**Items:**
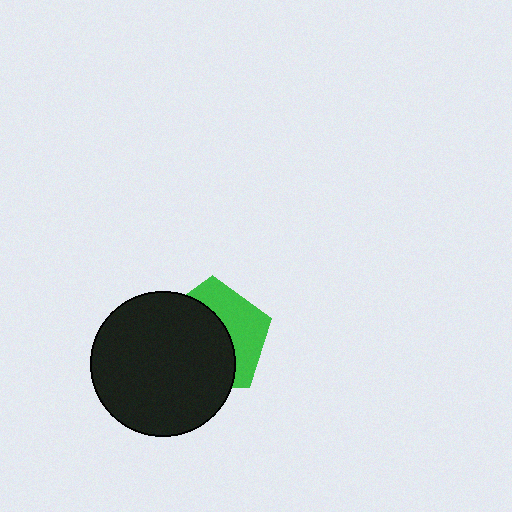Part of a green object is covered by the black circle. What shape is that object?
It is a pentagon.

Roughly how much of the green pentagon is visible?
A small part of it is visible (roughly 40%).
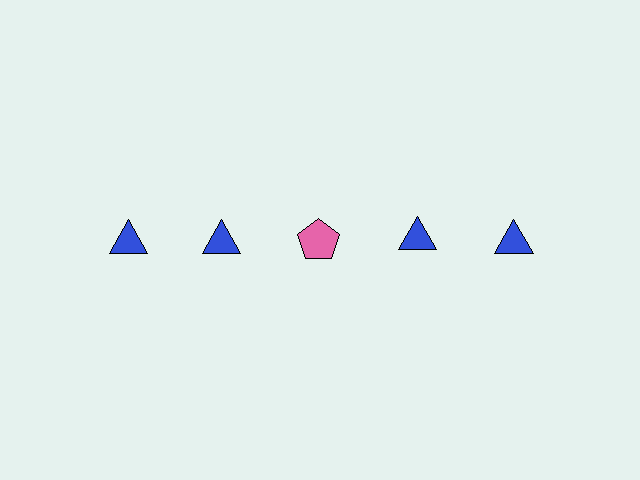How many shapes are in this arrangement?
There are 5 shapes arranged in a grid pattern.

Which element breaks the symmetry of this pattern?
The pink pentagon in the top row, center column breaks the symmetry. All other shapes are blue triangles.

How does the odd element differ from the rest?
It differs in both color (pink instead of blue) and shape (pentagon instead of triangle).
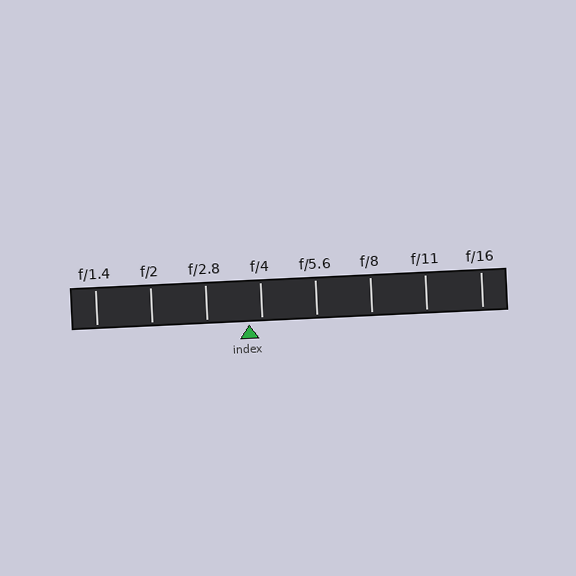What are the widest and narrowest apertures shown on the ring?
The widest aperture shown is f/1.4 and the narrowest is f/16.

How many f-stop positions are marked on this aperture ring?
There are 8 f-stop positions marked.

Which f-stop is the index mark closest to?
The index mark is closest to f/4.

**Problem details:** Transcribe every entry word for word, but omit the pictures.

**Final result:**
Part of a green object is covered by the black circle. What shape is that object?
It is a pentagon.

Roughly how much of the green pentagon is visible?
A small part of it is visible (roughly 40%).
How many shapes are in this arrangement?
There are 5 shapes arranged in a grid pattern.

Which element breaks the symmetry of this pattern?
The pink pentagon in the top row, center column breaks the symmetry. All other shapes are blue triangles.

How does the odd element differ from the rest?
It differs in both color (pink instead of blue) and shape (pentagon instead of triangle).
What are the widest and narrowest apertures shown on the ring?
The widest aperture shown is f/1.4 and the narrowest is f/16.

How many f-stop positions are marked on this aperture ring?
There are 8 f-stop positions marked.

Which f-stop is the index mark closest to?
The index mark is closest to f/4.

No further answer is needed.